- [RECORDS FOR THIS EXERCISE]
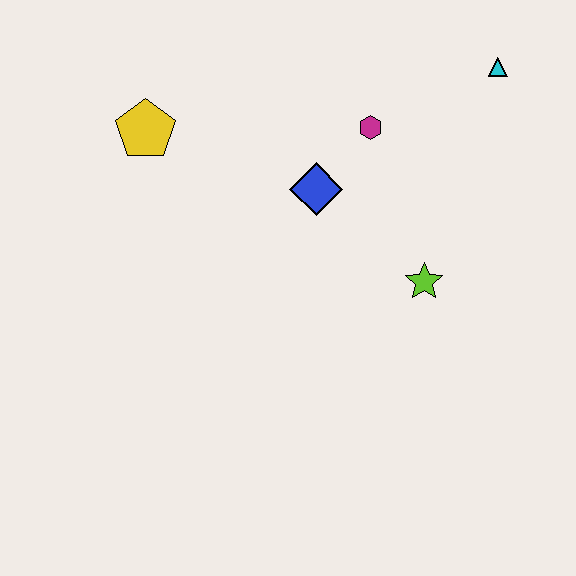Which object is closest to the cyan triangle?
The magenta hexagon is closest to the cyan triangle.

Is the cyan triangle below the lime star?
No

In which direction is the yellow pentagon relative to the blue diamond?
The yellow pentagon is to the left of the blue diamond.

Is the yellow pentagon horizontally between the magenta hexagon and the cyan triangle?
No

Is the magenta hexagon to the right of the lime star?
No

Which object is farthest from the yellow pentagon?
The cyan triangle is farthest from the yellow pentagon.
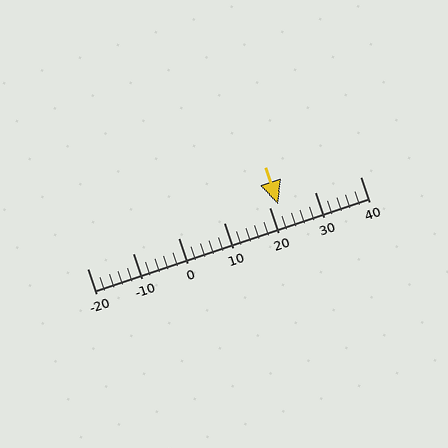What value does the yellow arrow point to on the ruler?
The yellow arrow points to approximately 22.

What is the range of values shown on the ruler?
The ruler shows values from -20 to 40.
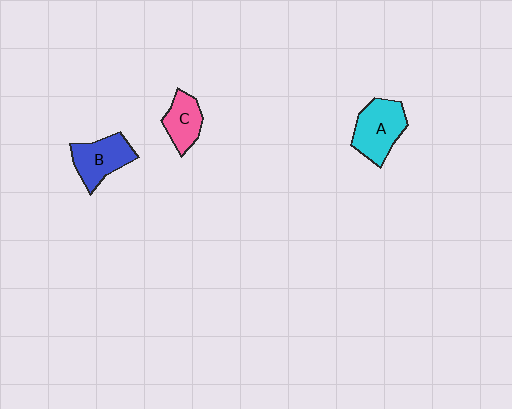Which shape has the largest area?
Shape A (cyan).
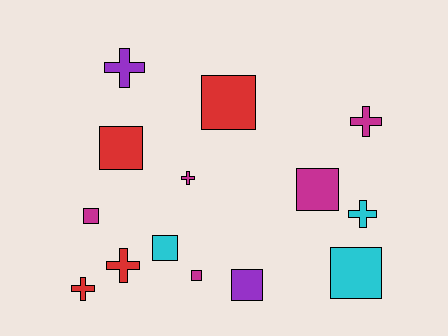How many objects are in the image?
There are 14 objects.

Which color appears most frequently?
Magenta, with 5 objects.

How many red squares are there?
There are 2 red squares.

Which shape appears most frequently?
Square, with 8 objects.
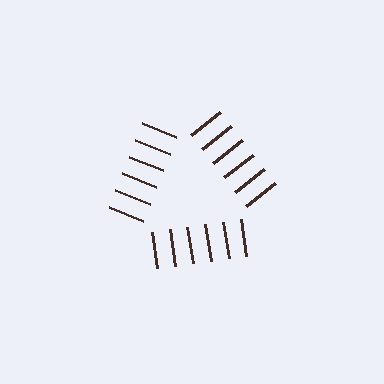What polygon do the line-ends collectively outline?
An illusory triangle — the line segments terminate on its edges but no continuous stroke is drawn.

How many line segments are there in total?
18 — 6 along each of the 3 edges.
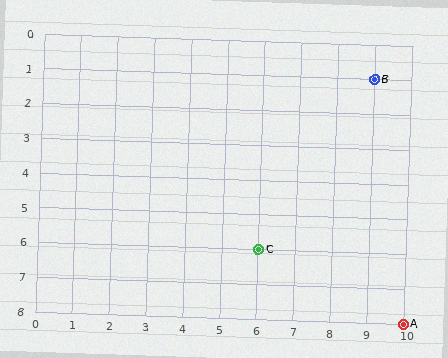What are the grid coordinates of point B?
Point B is at grid coordinates (9, 1).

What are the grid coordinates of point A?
Point A is at grid coordinates (10, 8).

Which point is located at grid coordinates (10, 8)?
Point A is at (10, 8).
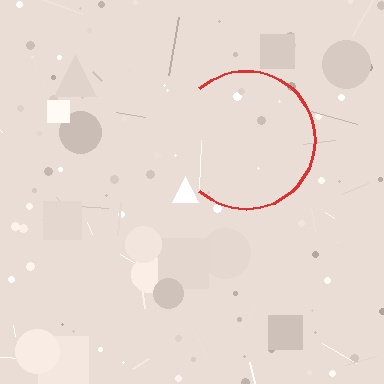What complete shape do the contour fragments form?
The contour fragments form a circle.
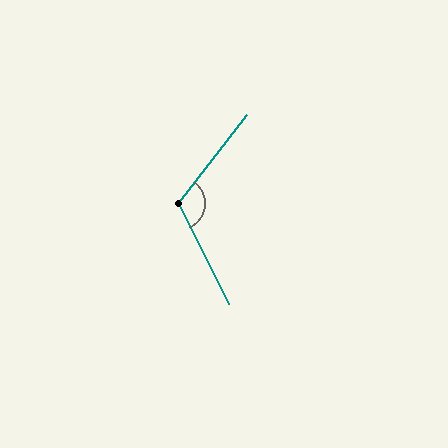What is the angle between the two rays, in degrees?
Approximately 116 degrees.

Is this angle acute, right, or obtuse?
It is obtuse.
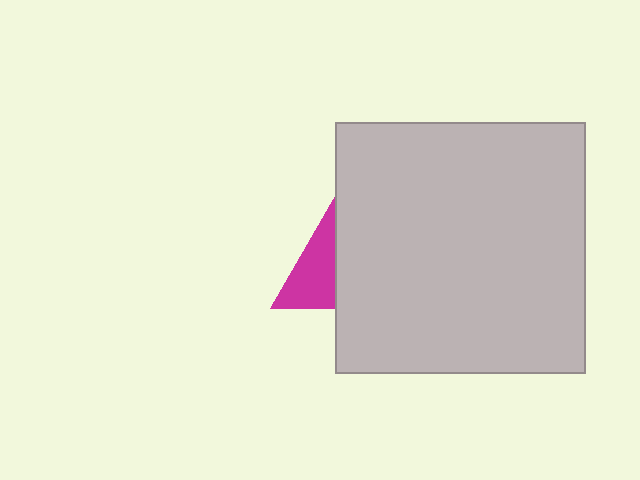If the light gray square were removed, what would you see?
You would see the complete magenta triangle.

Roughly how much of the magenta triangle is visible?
About half of it is visible (roughly 47%).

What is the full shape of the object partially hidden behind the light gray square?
The partially hidden object is a magenta triangle.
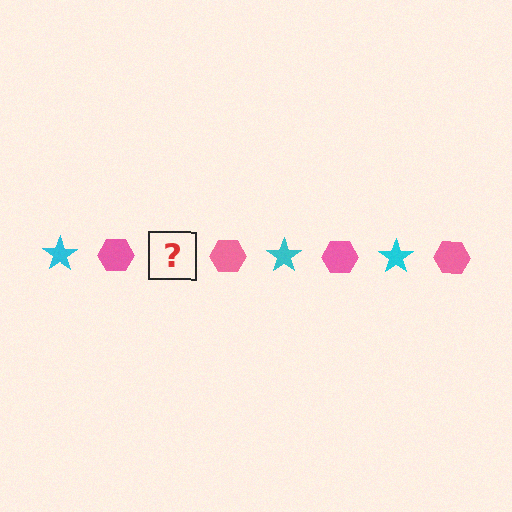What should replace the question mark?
The question mark should be replaced with a cyan star.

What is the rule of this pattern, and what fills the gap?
The rule is that the pattern alternates between cyan star and pink hexagon. The gap should be filled with a cyan star.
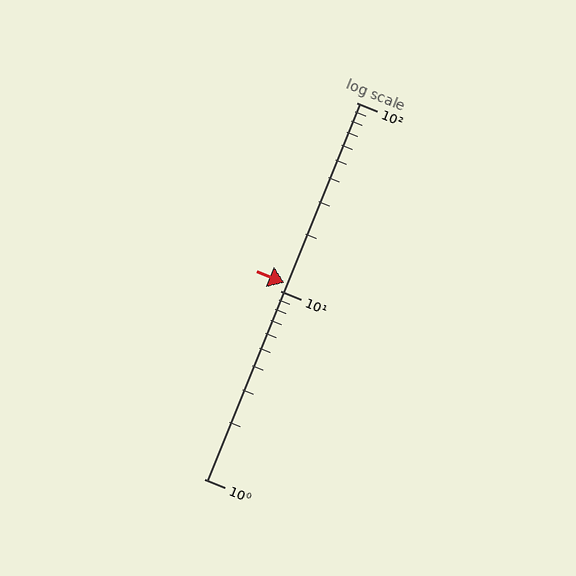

- [TASK OBJECTIVE] Each line above is to be copied verbatim. Drop any image from the copy.

- [OUTPUT FOR THIS TASK]
Which object is closest to the cyan triangle?
The magenta hexagon is closest to the cyan triangle.

Is the cyan triangle below the lime star?
No

In which direction is the yellow pentagon relative to the blue diamond?
The yellow pentagon is to the left of the blue diamond.

Is the yellow pentagon horizontally between the magenta hexagon and the cyan triangle?
No

Is the magenta hexagon to the right of the lime star?
No

Which object is farthest from the yellow pentagon?
The cyan triangle is farthest from the yellow pentagon.
What value does the yellow arrow point to on the ruler?
The yellow arrow points to approximately 22.

What is the range of values shown on the ruler?
The ruler shows values from -20 to 40.
Which shape has the largest area?
Shape A (cyan).
How many objects are in the image?
There are 14 objects.

Which color appears most frequently?
Magenta, with 5 objects.

How many red squares are there?
There are 2 red squares.

Which shape appears most frequently?
Square, with 8 objects.
What polygon do the line-ends collectively outline?
An illusory triangle — the line segments terminate on its edges but no continuous stroke is drawn.

How many line segments are there in total?
18 — 6 along each of the 3 edges.
What are the grid coordinates of point B?
Point B is at grid coordinates (9, 1).

What are the grid coordinates of point A?
Point A is at grid coordinates (10, 8).

Which point is located at grid coordinates (10, 8)?
Point A is at (10, 8).
What complete shape do the contour fragments form?
The contour fragments form a circle.
What is the angle between the two rays, in degrees?
Approximately 116 degrees.

Is this angle acute, right, or obtuse?
It is obtuse.
If the light gray square were removed, what would you see?
You would see the complete magenta triangle.

Roughly how much of the magenta triangle is visible?
About half of it is visible (roughly 47%).

What is the full shape of the object partially hidden behind the light gray square?
The partially hidden object is a magenta triangle.
What should replace the question mark?
The question mark should be replaced with a cyan star.

What is the rule of this pattern, and what fills the gap?
The rule is that the pattern alternates between cyan star and pink hexagon. The gap should be filled with a cyan star.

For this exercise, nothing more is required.